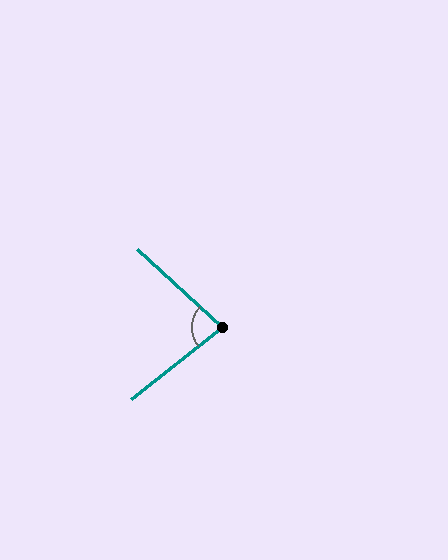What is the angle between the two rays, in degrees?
Approximately 81 degrees.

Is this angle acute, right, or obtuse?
It is acute.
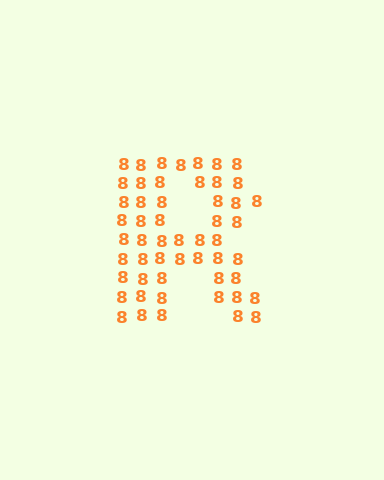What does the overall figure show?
The overall figure shows the letter R.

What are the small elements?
The small elements are digit 8's.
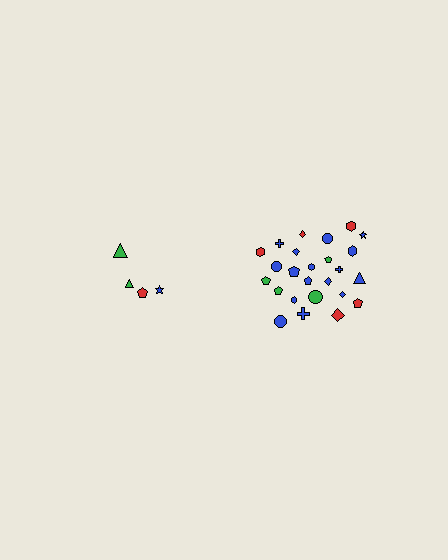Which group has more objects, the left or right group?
The right group.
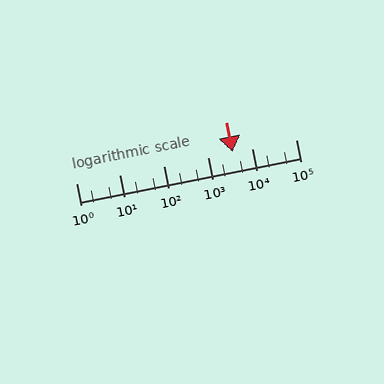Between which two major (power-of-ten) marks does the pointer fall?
The pointer is between 1000 and 10000.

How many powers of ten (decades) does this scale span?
The scale spans 5 decades, from 1 to 100000.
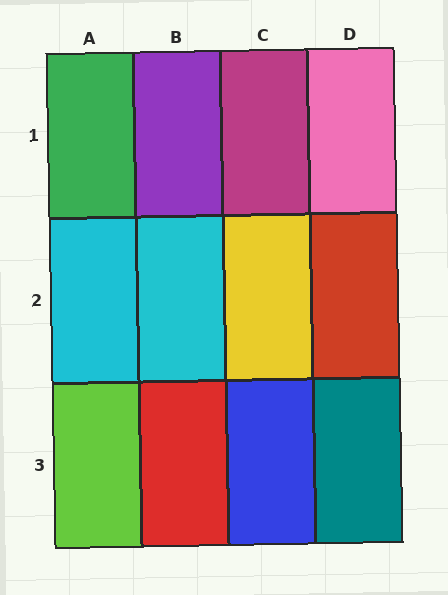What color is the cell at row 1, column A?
Green.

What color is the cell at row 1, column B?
Purple.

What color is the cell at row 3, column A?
Lime.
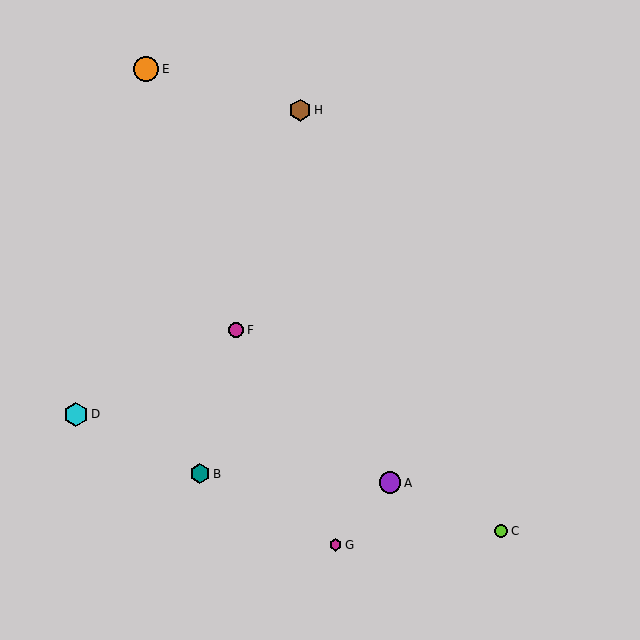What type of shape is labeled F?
Shape F is a magenta circle.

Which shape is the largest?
The orange circle (labeled E) is the largest.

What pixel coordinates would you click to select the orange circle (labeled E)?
Click at (146, 69) to select the orange circle E.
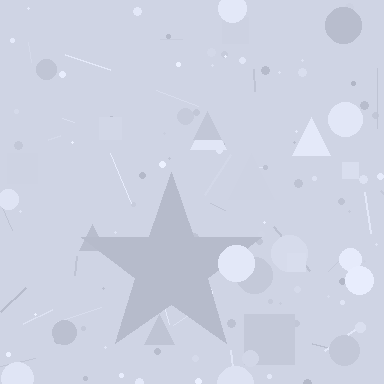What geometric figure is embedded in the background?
A star is embedded in the background.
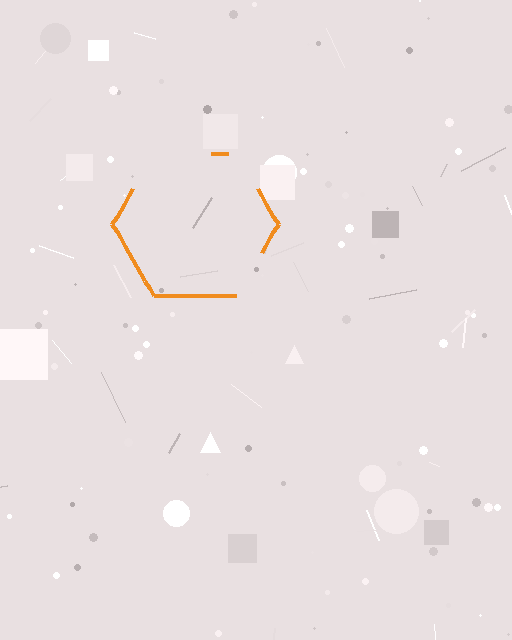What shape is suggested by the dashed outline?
The dashed outline suggests a hexagon.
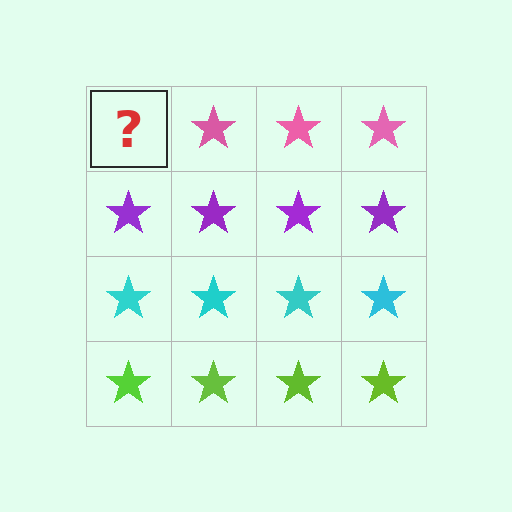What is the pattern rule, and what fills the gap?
The rule is that each row has a consistent color. The gap should be filled with a pink star.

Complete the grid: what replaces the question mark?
The question mark should be replaced with a pink star.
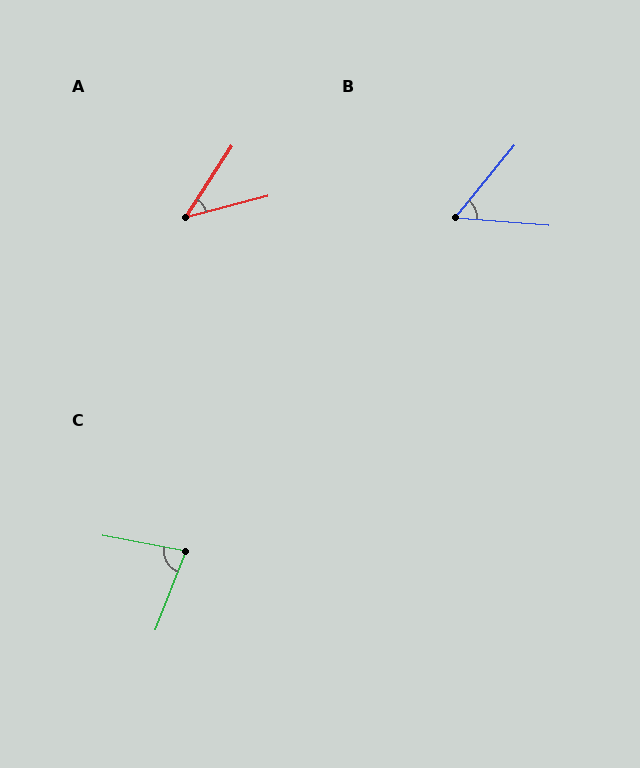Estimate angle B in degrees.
Approximately 55 degrees.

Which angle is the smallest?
A, at approximately 42 degrees.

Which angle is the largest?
C, at approximately 79 degrees.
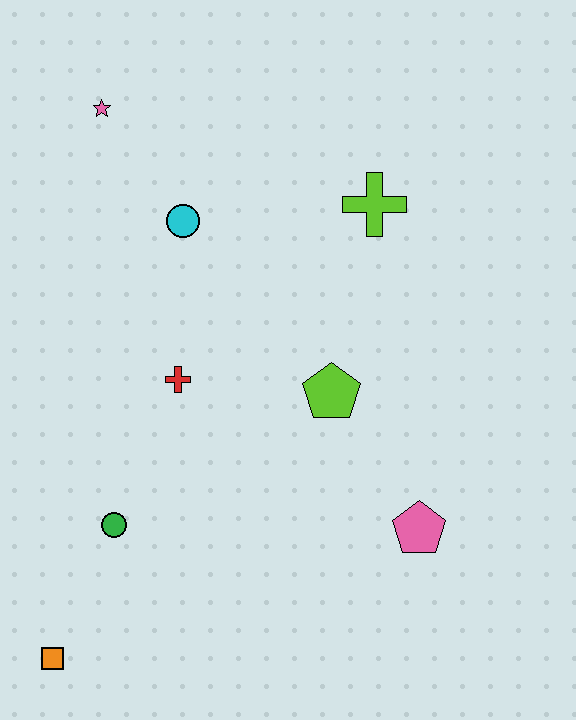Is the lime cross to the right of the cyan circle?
Yes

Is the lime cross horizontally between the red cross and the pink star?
No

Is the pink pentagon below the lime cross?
Yes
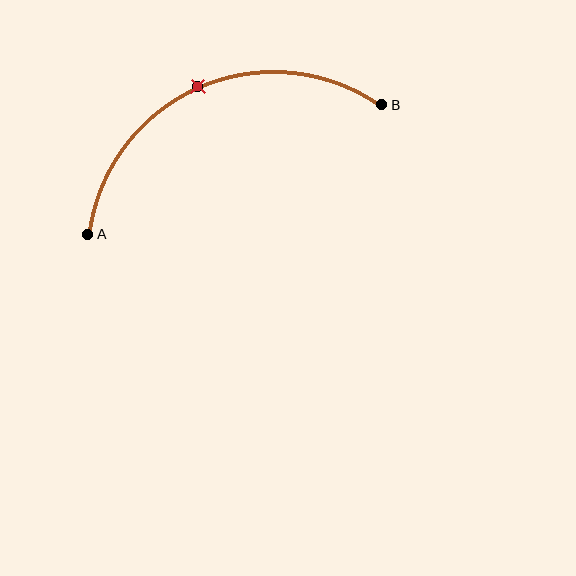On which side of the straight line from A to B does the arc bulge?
The arc bulges above the straight line connecting A and B.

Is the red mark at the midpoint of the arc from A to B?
Yes. The red mark lies on the arc at equal arc-length from both A and B — it is the arc midpoint.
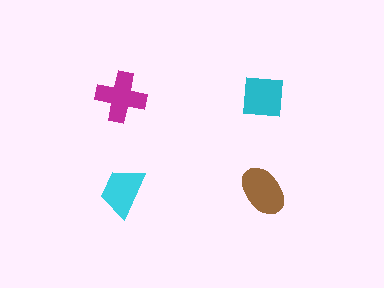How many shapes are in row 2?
2 shapes.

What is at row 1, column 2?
A cyan square.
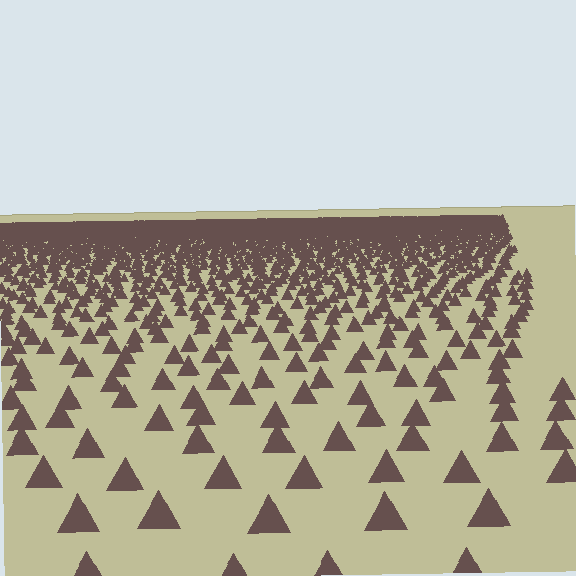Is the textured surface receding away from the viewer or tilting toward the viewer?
The surface is receding away from the viewer. Texture elements get smaller and denser toward the top.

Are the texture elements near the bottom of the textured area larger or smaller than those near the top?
Larger. Near the bottom, elements are closer to the viewer and appear at a bigger on-screen size.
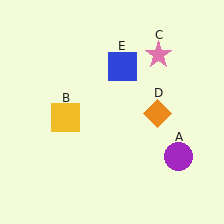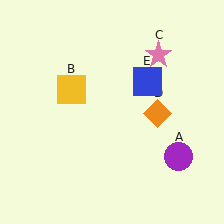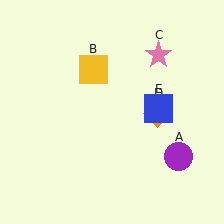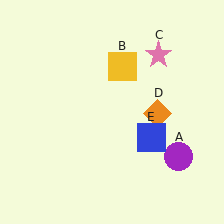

§ §

Pass over all pictures while writing out the lines from the line with "What type of shape is labeled F?" through the last line exactly.

▶ [Task result]
What type of shape is labeled F?
Shape F is a magenta circle.

Which shape is the largest?
The orange circle (labeled E) is the largest.

What pixel coordinates would you click to select the orange circle (labeled E)?
Click at (146, 69) to select the orange circle E.
What geometric figure is embedded in the background?
A star is embedded in the background.
What shape is suggested by the dashed outline?
The dashed outline suggests a hexagon.
What is the pattern rule, and what fills the gap?
The rule is that each row has a consistent color. The gap should be filled with a pink star.

Complete the grid: what replaces the question mark?
The question mark should be replaced with a pink star.
Estimate angle B in degrees.
Approximately 55 degrees.

Which angle is the smallest?
A, at approximately 42 degrees.

Which angle is the largest?
C, at approximately 79 degrees.
Is the lime cross to the right of the cyan circle?
Yes

Is the lime cross horizontally between the red cross and the pink star?
No

Is the pink pentagon below the lime cross?
Yes
On which side of the straight line from A to B does the arc bulge?
The arc bulges above the straight line connecting A and B.

Is the red mark at the midpoint of the arc from A to B?
Yes. The red mark lies on the arc at equal arc-length from both A and B — it is the arc midpoint.
How many shapes are in row 2?
2 shapes.

What is at row 1, column 2?
A cyan square.
Is the textured surface receding away from the viewer or tilting toward the viewer?
The surface is receding away from the viewer. Texture elements get smaller and denser toward the top.

Are the texture elements near the bottom of the textured area larger or smaller than those near the top?
Larger. Near the bottom, elements are closer to the viewer and appear at a bigger on-screen size.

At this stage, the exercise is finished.